> WORK REQUIRED
Give back only the lines in the records below from the one with "Complete the grid: what" to the one with "What is the full", both inclusive, word for word.
======== PROVIDED DATA ========
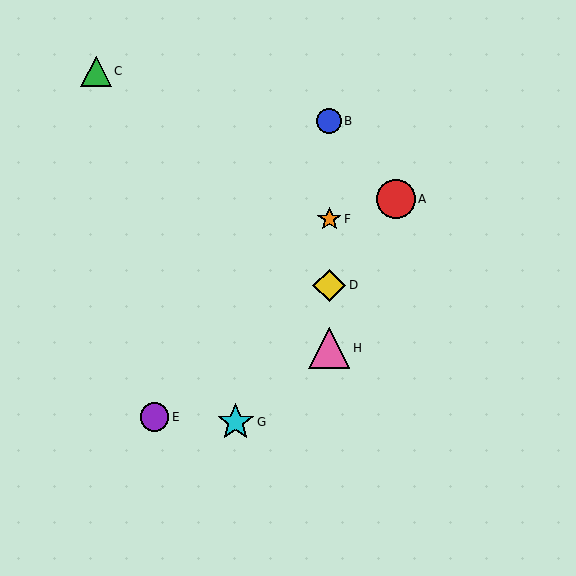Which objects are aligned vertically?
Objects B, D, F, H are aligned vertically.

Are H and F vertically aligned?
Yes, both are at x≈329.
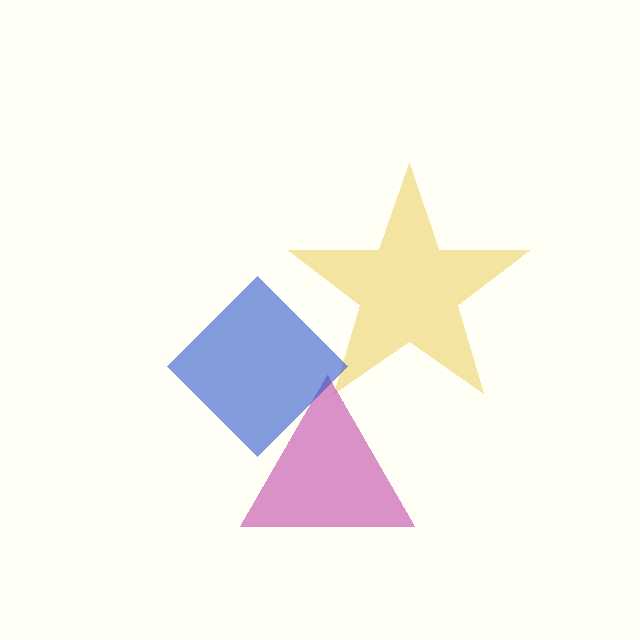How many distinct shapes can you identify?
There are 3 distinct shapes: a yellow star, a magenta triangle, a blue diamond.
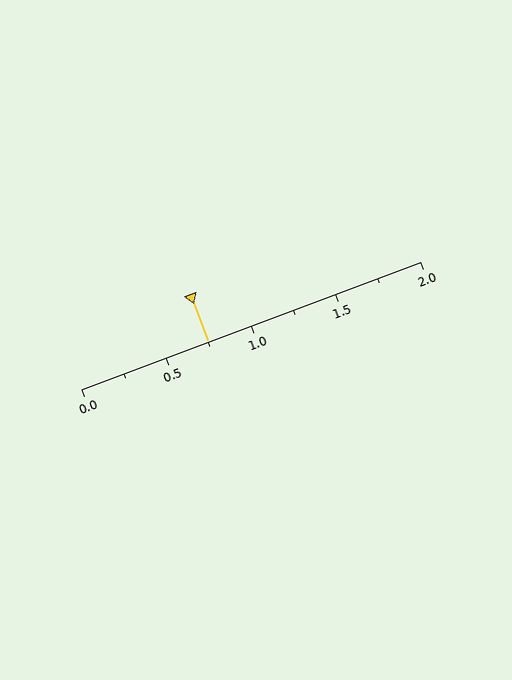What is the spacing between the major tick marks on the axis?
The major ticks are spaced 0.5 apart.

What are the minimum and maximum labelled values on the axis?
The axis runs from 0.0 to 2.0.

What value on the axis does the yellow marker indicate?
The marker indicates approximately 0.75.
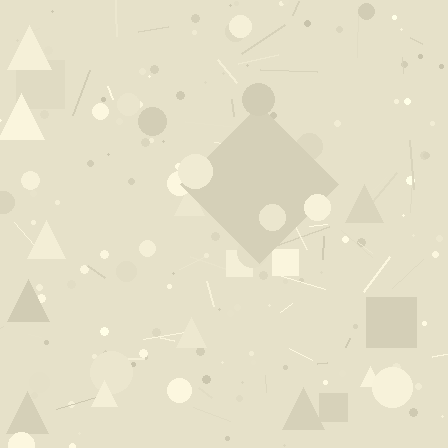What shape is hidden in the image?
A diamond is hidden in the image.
========
======== PROVIDED DATA ========
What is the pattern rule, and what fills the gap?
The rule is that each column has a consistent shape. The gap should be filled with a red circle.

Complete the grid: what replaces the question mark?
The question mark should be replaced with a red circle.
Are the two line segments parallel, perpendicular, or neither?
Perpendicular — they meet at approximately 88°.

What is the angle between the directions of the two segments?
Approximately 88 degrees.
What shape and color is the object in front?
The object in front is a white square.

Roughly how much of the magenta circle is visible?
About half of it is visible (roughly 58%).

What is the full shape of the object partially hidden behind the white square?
========
======== PROVIDED DATA ========
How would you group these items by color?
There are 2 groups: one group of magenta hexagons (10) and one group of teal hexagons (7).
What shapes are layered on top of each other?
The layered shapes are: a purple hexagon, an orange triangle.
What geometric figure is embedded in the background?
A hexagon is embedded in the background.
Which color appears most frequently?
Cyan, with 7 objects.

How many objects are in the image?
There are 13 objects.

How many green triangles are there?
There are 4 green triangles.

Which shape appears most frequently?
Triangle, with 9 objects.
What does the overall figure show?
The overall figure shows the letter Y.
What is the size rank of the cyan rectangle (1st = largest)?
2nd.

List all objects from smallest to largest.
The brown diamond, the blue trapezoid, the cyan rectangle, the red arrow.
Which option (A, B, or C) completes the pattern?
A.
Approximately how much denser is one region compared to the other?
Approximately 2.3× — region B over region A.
========
> SOLUTION
Complete the grid: what replaces the question mark?
The question mark should be replaced with a red circle.
Are the two line segments parallel, perpendicular, or neither?
Perpendicular — they meet at approximately 88°.

What is the angle between the directions of the two segments?
Approximately 88 degrees.
What shape and color is the object in front?
The object in front is a white square.

Roughly how much of the magenta circle is visible?
About half of it is visible (roughly 58%).

What is the full shape of the object partially hidden behind the white square?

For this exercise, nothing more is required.